> _Work to be completed_
Everything in the listing below from the line containing "Which object is in" through the line containing "[3 frames are shown]" should be repeated exactly; leave out every other line.

Extracted records:
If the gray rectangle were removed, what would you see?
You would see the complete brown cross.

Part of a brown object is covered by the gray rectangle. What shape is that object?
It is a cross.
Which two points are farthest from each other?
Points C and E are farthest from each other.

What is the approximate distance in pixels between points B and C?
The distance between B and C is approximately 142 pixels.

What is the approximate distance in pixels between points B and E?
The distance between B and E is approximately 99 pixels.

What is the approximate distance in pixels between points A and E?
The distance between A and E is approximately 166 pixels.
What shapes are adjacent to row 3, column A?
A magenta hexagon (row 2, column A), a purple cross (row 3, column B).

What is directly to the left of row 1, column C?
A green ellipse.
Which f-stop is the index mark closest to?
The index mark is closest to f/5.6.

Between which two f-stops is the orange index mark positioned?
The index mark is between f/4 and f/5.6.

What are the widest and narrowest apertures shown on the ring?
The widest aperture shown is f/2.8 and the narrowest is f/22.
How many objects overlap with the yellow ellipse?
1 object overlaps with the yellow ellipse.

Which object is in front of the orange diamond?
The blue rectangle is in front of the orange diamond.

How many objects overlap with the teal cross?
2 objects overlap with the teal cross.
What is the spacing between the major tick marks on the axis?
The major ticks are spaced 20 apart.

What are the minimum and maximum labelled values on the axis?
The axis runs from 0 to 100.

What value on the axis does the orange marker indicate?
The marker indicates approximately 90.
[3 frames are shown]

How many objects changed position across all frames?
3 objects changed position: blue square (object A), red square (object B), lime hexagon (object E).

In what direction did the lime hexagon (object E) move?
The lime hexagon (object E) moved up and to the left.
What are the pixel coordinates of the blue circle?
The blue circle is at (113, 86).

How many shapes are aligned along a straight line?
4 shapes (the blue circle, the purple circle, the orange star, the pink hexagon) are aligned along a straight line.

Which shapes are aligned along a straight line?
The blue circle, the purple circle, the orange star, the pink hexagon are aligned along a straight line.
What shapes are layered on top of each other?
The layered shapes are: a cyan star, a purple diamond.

--

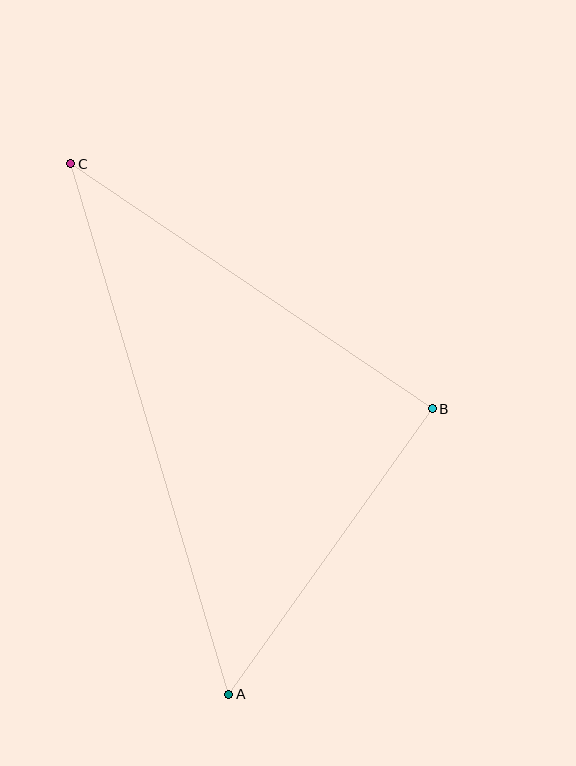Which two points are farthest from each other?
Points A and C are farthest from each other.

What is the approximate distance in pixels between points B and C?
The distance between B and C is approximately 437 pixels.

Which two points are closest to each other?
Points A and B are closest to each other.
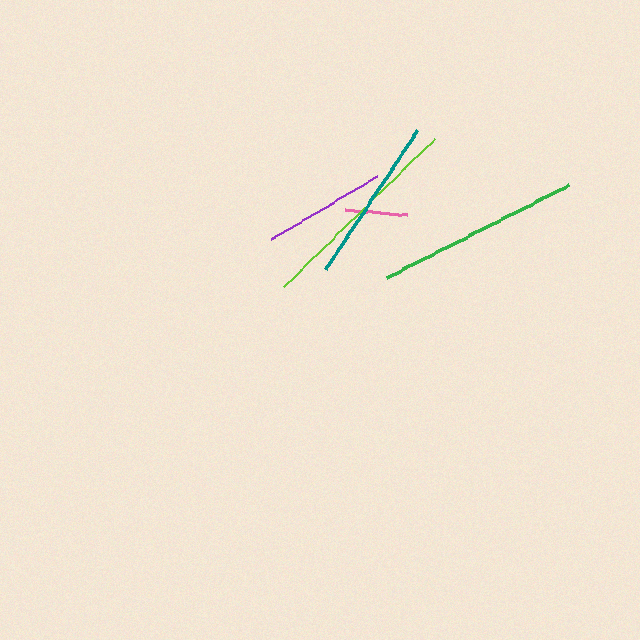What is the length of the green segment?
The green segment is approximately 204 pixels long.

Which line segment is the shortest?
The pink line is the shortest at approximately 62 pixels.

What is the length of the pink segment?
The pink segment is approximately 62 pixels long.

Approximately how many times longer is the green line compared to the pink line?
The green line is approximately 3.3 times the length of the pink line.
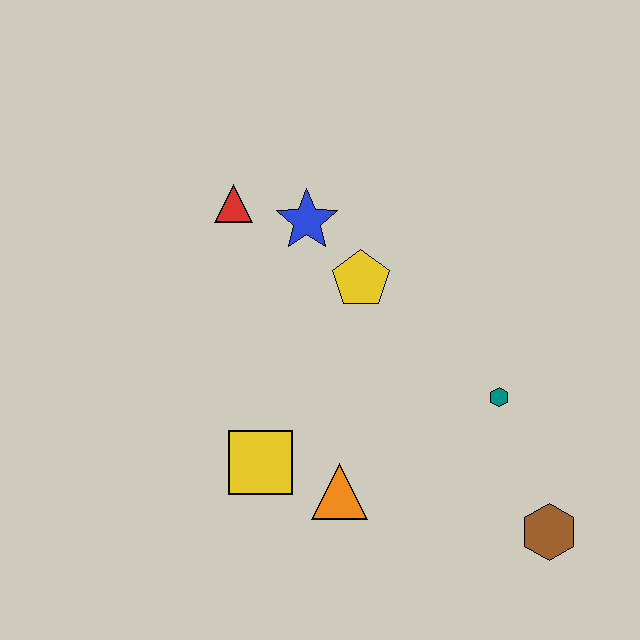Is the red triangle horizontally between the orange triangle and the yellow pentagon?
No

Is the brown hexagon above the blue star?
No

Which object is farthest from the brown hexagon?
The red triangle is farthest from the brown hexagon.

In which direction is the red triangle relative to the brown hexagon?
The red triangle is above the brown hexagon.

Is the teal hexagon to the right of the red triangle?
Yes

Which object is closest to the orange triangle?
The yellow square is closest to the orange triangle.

...

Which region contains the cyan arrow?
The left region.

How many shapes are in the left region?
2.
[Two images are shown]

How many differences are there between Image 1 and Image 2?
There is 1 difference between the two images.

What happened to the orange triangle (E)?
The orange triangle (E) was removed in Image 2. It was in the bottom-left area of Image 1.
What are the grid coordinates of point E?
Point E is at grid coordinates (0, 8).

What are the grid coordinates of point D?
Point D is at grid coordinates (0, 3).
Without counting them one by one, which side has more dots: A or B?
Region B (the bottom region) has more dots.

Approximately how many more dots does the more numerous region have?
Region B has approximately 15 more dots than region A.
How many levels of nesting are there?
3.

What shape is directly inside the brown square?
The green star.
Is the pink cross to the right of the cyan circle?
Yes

> _Written answer_
Which object is in front of the orange diamond?
The blue rectangle is in front of the orange diamond.

How many objects overlap with the teal cross?
2 objects overlap with the teal cross.
What is the spacing between the major tick marks on the axis?
The major ticks are spaced 20 apart.

What are the minimum and maximum labelled values on the axis?
The axis runs from 0 to 100.

What value on the axis does the orange marker indicate?
The marker indicates approximately 90.
[3 frames are shown]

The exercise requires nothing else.